**Supplied material**
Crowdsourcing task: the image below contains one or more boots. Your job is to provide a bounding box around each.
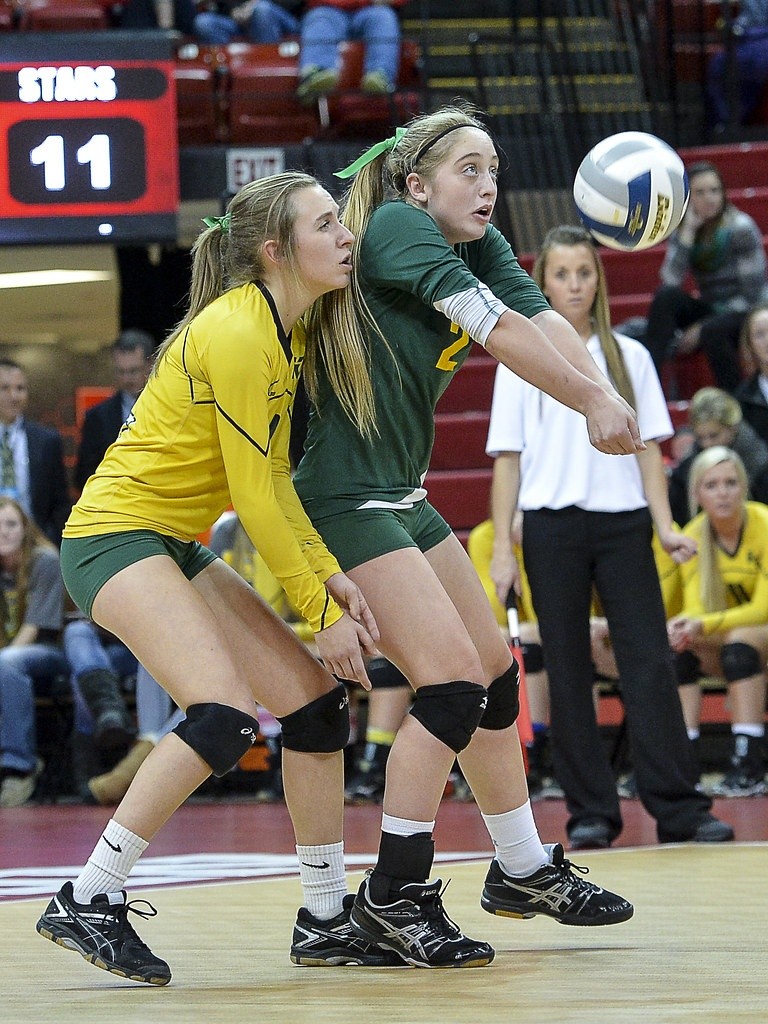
[73,733,108,805]
[87,731,156,807]
[77,667,131,772]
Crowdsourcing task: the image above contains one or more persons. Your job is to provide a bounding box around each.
[36,171,405,982]
[647,160,768,408]
[698,0,768,146]
[293,111,645,967]
[488,228,734,847]
[297,0,402,101]
[0,303,768,807]
[193,0,299,43]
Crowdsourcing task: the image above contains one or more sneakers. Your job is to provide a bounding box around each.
[480,842,634,926]
[35,880,172,986]
[289,893,409,967]
[349,865,495,969]
[344,765,386,806]
[711,771,768,799]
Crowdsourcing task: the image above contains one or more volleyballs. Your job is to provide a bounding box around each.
[572,130,693,253]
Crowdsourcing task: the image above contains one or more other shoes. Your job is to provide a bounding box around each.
[657,810,734,844]
[296,63,339,107]
[0,758,46,808]
[570,817,611,849]
[361,71,392,94]
[541,776,566,800]
[617,774,640,800]
[696,772,728,797]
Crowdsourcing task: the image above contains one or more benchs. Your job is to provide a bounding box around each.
[0,0,768,768]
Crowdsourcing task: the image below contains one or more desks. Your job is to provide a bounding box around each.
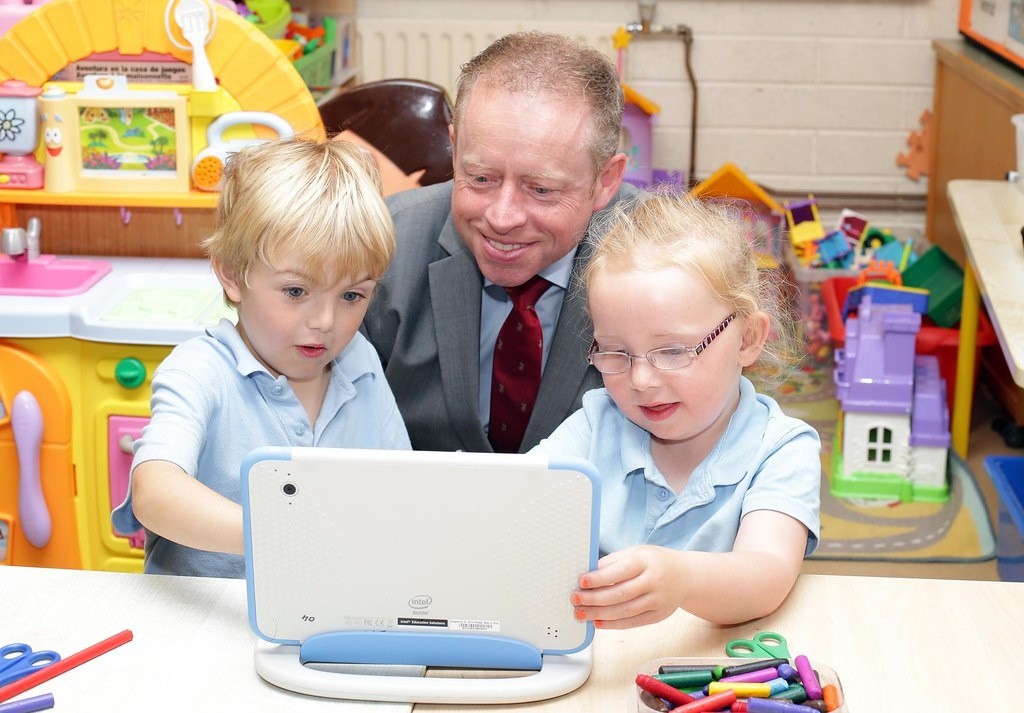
[415,574,1024,713]
[946,176,1024,460]
[0,566,426,713]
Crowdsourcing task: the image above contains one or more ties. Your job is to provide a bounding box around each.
[488,273,556,453]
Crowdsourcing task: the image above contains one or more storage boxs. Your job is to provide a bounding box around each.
[980,455,1024,581]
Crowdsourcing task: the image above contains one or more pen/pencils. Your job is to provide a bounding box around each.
[0,627,135,713]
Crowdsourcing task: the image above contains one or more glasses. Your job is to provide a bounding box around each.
[586,312,739,375]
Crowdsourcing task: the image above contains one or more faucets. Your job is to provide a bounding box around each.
[4,217,44,261]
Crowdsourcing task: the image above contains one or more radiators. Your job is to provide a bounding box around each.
[355,18,625,147]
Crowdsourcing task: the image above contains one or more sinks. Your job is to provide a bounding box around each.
[1,254,112,297]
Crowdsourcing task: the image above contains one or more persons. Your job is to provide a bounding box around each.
[110,140,413,579]
[519,187,824,630]
[359,32,641,454]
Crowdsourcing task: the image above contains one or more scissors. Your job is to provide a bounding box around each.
[0,643,61,688]
[726,631,793,663]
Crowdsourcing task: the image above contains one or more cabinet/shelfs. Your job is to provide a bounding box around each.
[923,36,1024,453]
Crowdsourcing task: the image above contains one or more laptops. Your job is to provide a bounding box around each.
[240,446,603,703]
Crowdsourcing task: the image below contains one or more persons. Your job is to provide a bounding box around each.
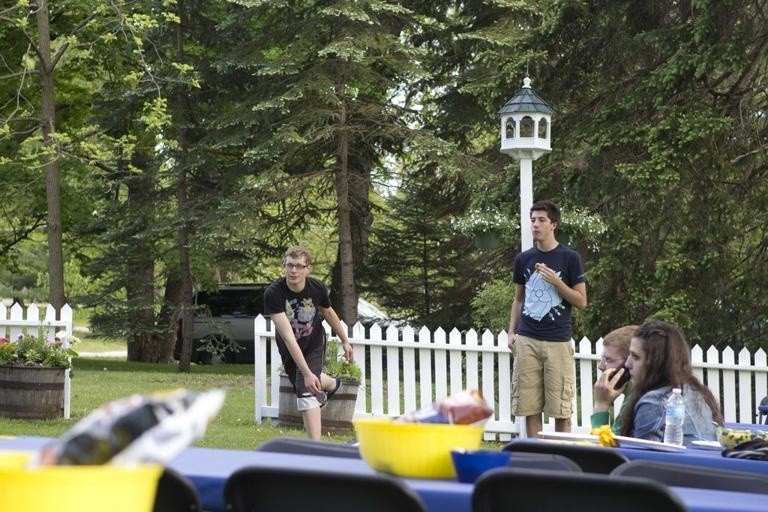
[264,246,355,443]
[507,201,590,437]
[591,319,724,442]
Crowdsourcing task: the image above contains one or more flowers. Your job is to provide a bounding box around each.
[274,337,363,383]
[0,328,80,378]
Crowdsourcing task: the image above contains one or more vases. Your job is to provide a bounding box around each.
[0,365,67,418]
[276,375,359,426]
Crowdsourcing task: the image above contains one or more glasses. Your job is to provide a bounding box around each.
[284,263,307,269]
[600,354,622,364]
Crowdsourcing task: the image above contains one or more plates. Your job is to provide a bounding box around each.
[612,433,688,451]
[693,436,726,452]
[537,428,600,442]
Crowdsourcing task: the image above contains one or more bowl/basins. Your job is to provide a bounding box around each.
[350,416,485,478]
[1,451,163,512]
[450,447,511,483]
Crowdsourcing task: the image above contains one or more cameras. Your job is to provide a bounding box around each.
[610,366,631,387]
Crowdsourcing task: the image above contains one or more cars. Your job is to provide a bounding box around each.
[173,283,430,363]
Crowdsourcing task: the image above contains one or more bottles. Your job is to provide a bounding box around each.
[664,387,685,446]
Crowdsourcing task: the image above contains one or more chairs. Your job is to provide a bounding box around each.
[0,415,768,511]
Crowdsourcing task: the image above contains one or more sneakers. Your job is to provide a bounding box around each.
[320,377,342,409]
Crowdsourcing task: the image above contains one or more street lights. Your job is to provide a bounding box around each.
[497,77,553,253]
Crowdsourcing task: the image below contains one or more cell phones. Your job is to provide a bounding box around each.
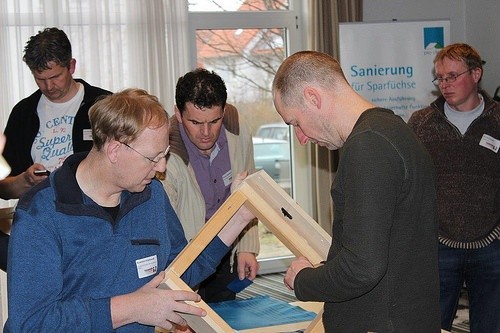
[33,170,51,176]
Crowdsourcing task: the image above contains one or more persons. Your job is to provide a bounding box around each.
[0,27,113,200]
[272,51,442,333]
[408,43,500,333]
[3,89,256,333]
[154,69,260,303]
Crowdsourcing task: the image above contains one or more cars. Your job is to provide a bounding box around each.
[251,123,291,179]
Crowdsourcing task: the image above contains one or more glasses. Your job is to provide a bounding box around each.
[118,139,171,167]
[432,68,471,86]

**Task brief**
Replace "bounding box" with "rectangle" throughout the entries and give them again with everything else unchanged. Leave out the pictures.

**Solved problem**
Crowdsourcing task: the image below contains one or more boots. Your job is to provide a rectangle around each.
[73,733,108,805]
[87,731,156,807]
[77,667,131,772]
Crowdsourcing task: the image above contains one or more persons. Your job is to provide a rectangle around each.
[36,171,405,982]
[647,160,768,408]
[698,0,768,146]
[293,111,645,967]
[488,228,734,847]
[297,0,402,101]
[0,303,768,807]
[193,0,299,43]
Crowdsourcing task: the image above contains one or more sneakers. Your job is to provide a rectangle around each.
[480,842,634,926]
[35,880,172,986]
[289,893,409,967]
[349,865,495,969]
[344,765,386,806]
[711,771,768,799]
Crowdsourcing task: the image above contains one or more volleyballs. Your job is to provide a rectangle around each.
[572,130,693,253]
Crowdsourcing task: the image above contains one or more other shoes. Your job is to provide a rectangle around each.
[657,810,734,844]
[296,63,339,107]
[0,758,46,808]
[570,817,611,849]
[361,71,392,94]
[541,776,566,800]
[617,774,640,800]
[696,772,728,797]
Crowdsourcing task: the image above contains one or more benchs. Your job is to provide a rectangle around each.
[0,0,768,768]
Crowdsourcing task: the image below contains one or more desks. Your job is to provide a rectangle around each.
[415,574,1024,713]
[946,176,1024,460]
[0,566,426,713]
Crowdsourcing task: the image above contains one or more ties. Your job is to provide a rectangle around each.
[488,273,556,453]
Crowdsourcing task: the image above contains one or more storage boxs. Your job is to provide a rectangle around each.
[980,455,1024,581]
Crowdsourcing task: the image above contains one or more pen/pencils. Your job is to provide a rectangle around each.
[0,627,135,713]
Crowdsourcing task: the image above contains one or more glasses. Your job is to provide a rectangle around each.
[586,312,739,375]
Crowdsourcing task: the image above contains one or more faucets. Your job is to provide a rectangle around each.
[4,217,44,261]
Crowdsourcing task: the image above contains one or more radiators. Your job is to provide a rectangle around each.
[355,18,625,147]
Crowdsourcing task: the image above contains one or more sinks. Your job is to provide a rectangle around each.
[1,254,112,297]
Crowdsourcing task: the image above contains one or more persons. Your job is to provide a rectangle around each.
[110,140,413,579]
[519,187,824,630]
[359,32,641,454]
Crowdsourcing task: the image above contains one or more scissors. Your job is to provide a rectangle around each.
[0,643,61,688]
[726,631,793,663]
Crowdsourcing task: the image above contains one or more cabinet/shelfs. Your job is to provide a rectangle around each.
[923,36,1024,453]
Crowdsourcing task: the image above contains one or more laptops. Your job is to provide a rectangle around each.
[240,446,603,703]
Crowdsourcing task: the image below contains one or more persons. Your job is to provide a rectangle around each.
[264,246,355,443]
[507,201,590,437]
[591,319,724,442]
Crowdsourcing task: the image above contains one or more flowers. Your job is to provide a rectangle around each.
[274,337,363,383]
[0,328,80,378]
Crowdsourcing task: the image above contains one or more vases. Your job is to provide a rectangle around each.
[0,365,67,418]
[276,375,359,426]
Crowdsourcing task: the image above contains one or more glasses. Your job is to provide a rectangle around each.
[284,263,307,269]
[600,354,622,364]
Crowdsourcing task: the image above contains one or more plates. Your job is to provide a rectangle around each.
[612,433,688,451]
[693,436,726,452]
[537,428,600,442]
Crowdsourcing task: the image above contains one or more bowl/basins. Your job is to provide a rectangle around each.
[350,416,485,478]
[1,451,163,512]
[450,447,511,483]
Crowdsourcing task: the image above contains one or more cameras. Your job is to provide a rectangle around each.
[610,366,631,387]
Crowdsourcing task: the image above contains one or more cars. Your job is to provide a rectangle around each.
[173,283,430,363]
Crowdsourcing task: the image above contains one or more bottles. Your job is to provide a rectangle around each.
[664,387,685,446]
Crowdsourcing task: the image above contains one or more chairs. Your job is to provide a rectangle around each.
[0,415,768,511]
Crowdsourcing task: the image above contains one or more sneakers. Your job is to provide a rectangle around each.
[320,377,342,409]
Crowdsourcing task: the image above contains one or more street lights. Your job is to provide a rectangle around each.
[497,77,553,253]
Crowdsourcing task: the image below contains one or more cell phones. Your job is to provide a rectangle around each.
[33,170,51,176]
Crowdsourcing task: the image above contains one or more persons. Your job is to provide a rectangle around each.
[0,27,113,200]
[272,51,442,333]
[408,43,500,333]
[3,89,256,333]
[154,69,260,303]
Crowdsourcing task: the image above contains one or more cars. Your job is to provide a rectangle around each.
[251,123,291,179]
Crowdsourcing task: the image above contains one or more glasses. Your job is to provide a rectangle around each.
[118,139,171,167]
[432,68,471,86]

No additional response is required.